**Task objective**
What you return must match the records word for word, except that images are dropped.

**Records to use**

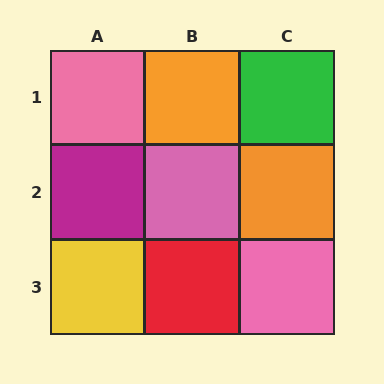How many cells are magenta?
1 cell is magenta.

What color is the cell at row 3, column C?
Pink.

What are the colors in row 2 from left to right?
Magenta, pink, orange.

**Problem solution**
How many cells are magenta?
1 cell is magenta.

What color is the cell at row 3, column C?
Pink.

What are the colors in row 2 from left to right?
Magenta, pink, orange.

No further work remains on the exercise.